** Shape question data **
┏━━
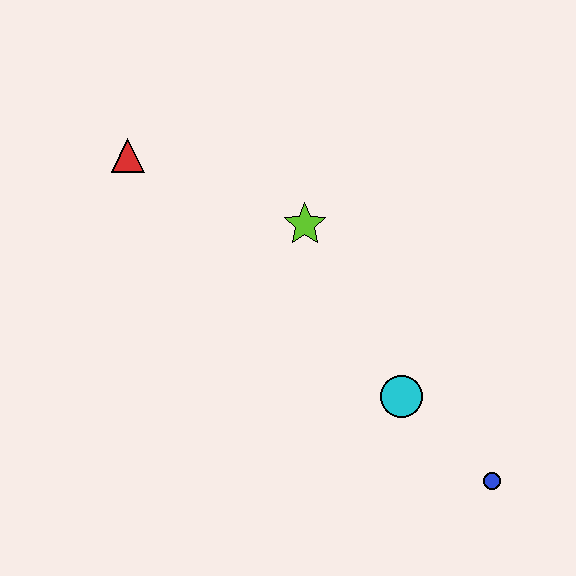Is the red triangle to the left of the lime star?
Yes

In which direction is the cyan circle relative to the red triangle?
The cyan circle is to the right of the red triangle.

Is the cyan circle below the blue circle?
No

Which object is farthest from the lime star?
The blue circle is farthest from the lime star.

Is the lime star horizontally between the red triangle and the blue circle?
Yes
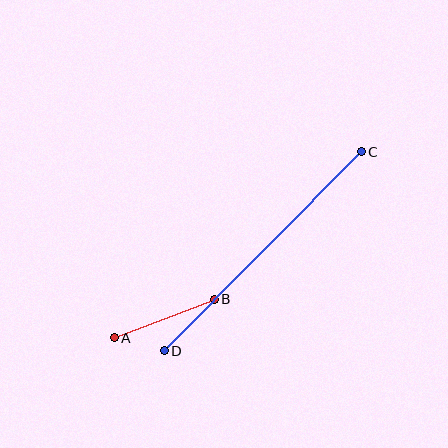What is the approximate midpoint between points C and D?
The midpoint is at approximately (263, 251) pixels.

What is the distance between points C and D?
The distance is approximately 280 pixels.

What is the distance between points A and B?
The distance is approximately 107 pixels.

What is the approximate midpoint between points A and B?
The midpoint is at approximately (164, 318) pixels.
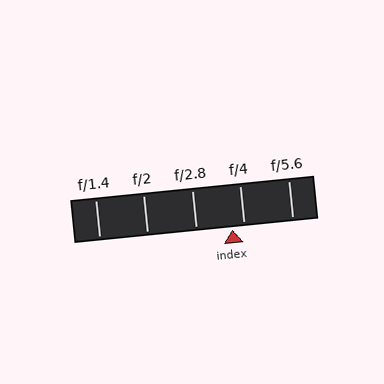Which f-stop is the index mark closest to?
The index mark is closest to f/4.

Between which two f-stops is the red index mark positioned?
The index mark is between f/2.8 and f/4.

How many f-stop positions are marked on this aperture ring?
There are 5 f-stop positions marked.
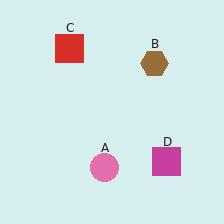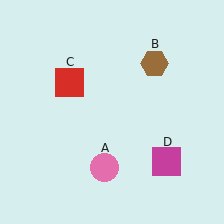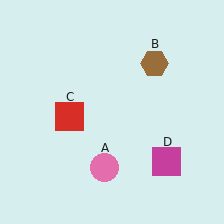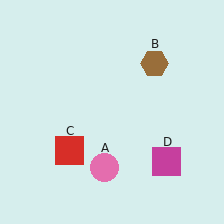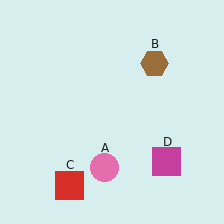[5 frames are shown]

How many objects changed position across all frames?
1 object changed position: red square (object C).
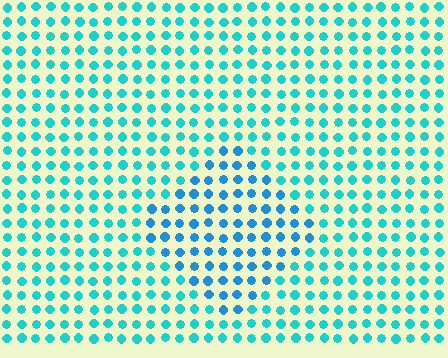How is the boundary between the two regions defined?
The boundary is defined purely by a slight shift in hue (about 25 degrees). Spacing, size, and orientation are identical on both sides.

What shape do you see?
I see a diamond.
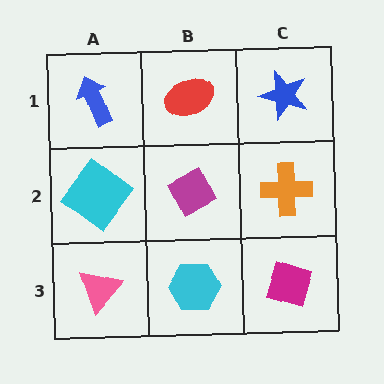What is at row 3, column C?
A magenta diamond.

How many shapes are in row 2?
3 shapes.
┗━━
┏━━
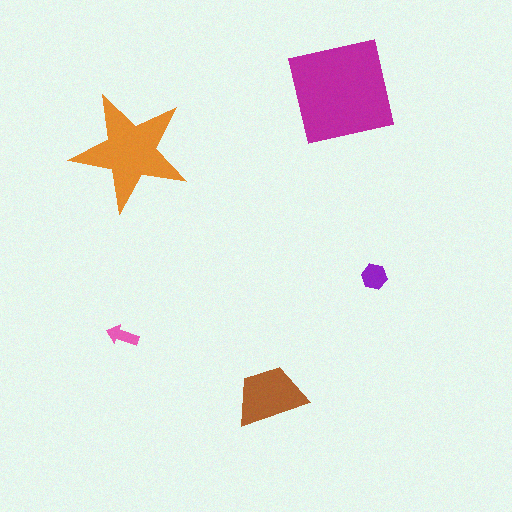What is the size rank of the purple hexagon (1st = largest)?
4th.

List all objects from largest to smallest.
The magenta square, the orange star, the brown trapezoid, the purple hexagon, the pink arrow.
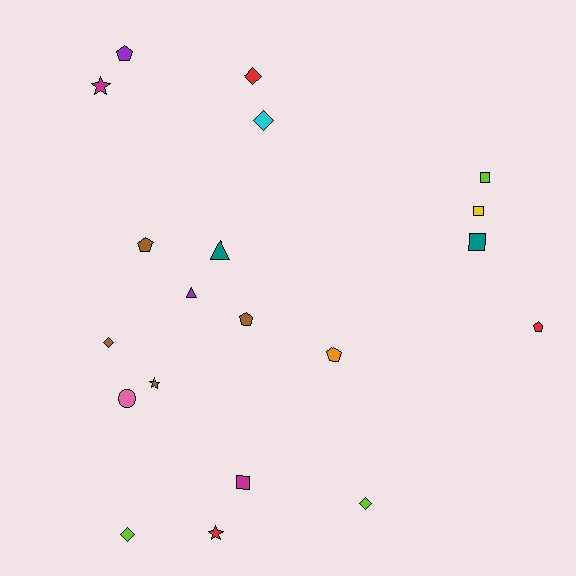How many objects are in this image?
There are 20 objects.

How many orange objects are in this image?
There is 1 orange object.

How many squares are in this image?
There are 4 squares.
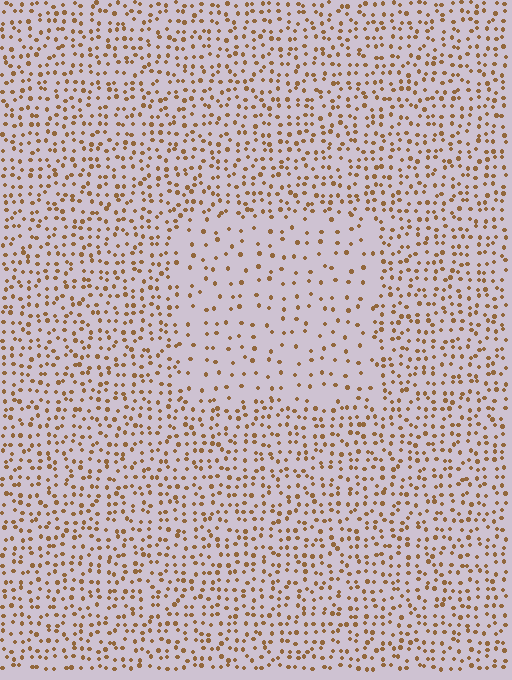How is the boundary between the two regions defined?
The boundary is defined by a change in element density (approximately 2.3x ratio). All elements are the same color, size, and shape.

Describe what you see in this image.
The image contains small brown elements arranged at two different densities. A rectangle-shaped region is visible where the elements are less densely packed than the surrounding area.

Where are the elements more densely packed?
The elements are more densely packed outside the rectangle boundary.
┗━━
┏━━
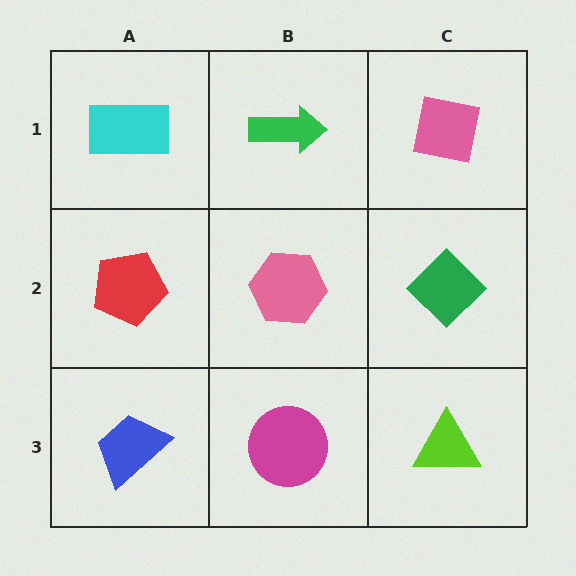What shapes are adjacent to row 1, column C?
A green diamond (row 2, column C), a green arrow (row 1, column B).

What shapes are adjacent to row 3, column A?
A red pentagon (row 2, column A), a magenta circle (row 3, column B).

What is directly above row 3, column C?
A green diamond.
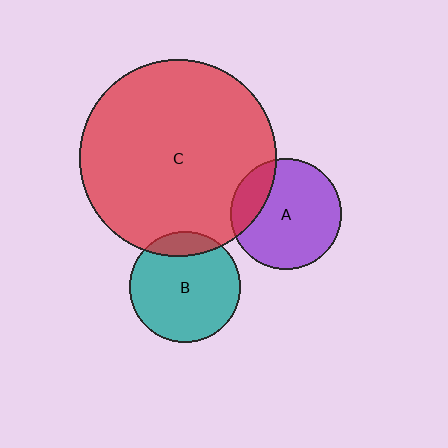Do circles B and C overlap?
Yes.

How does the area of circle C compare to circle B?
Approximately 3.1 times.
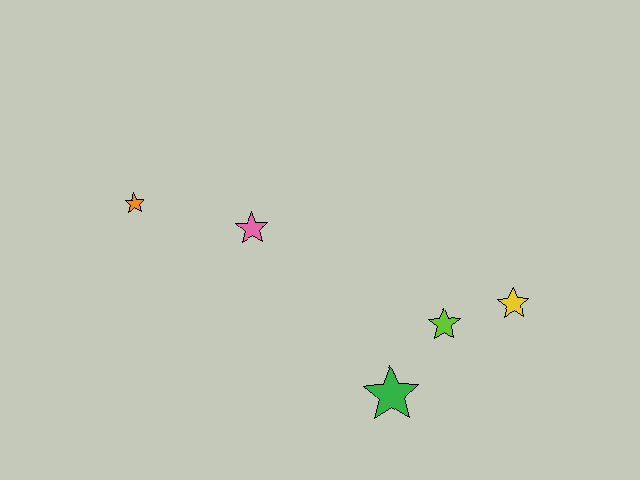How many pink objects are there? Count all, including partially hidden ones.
┗━━
Copy the lines above exactly, starting with the line that contains "What shapes are adjacent to row 3, column A?" and ending with the line that contains "How many pink", and leave out any pictures.

What shapes are adjacent to row 3, column A?
A red pentagon (row 2, column A), a magenta circle (row 3, column B).

What is directly above row 3, column C?
A green diamond.
Do circles B and C overlap?
Yes.

How does the area of circle C compare to circle B?
Approximately 3.1 times.
How many pink objects are there? Count all, including partially hidden ones.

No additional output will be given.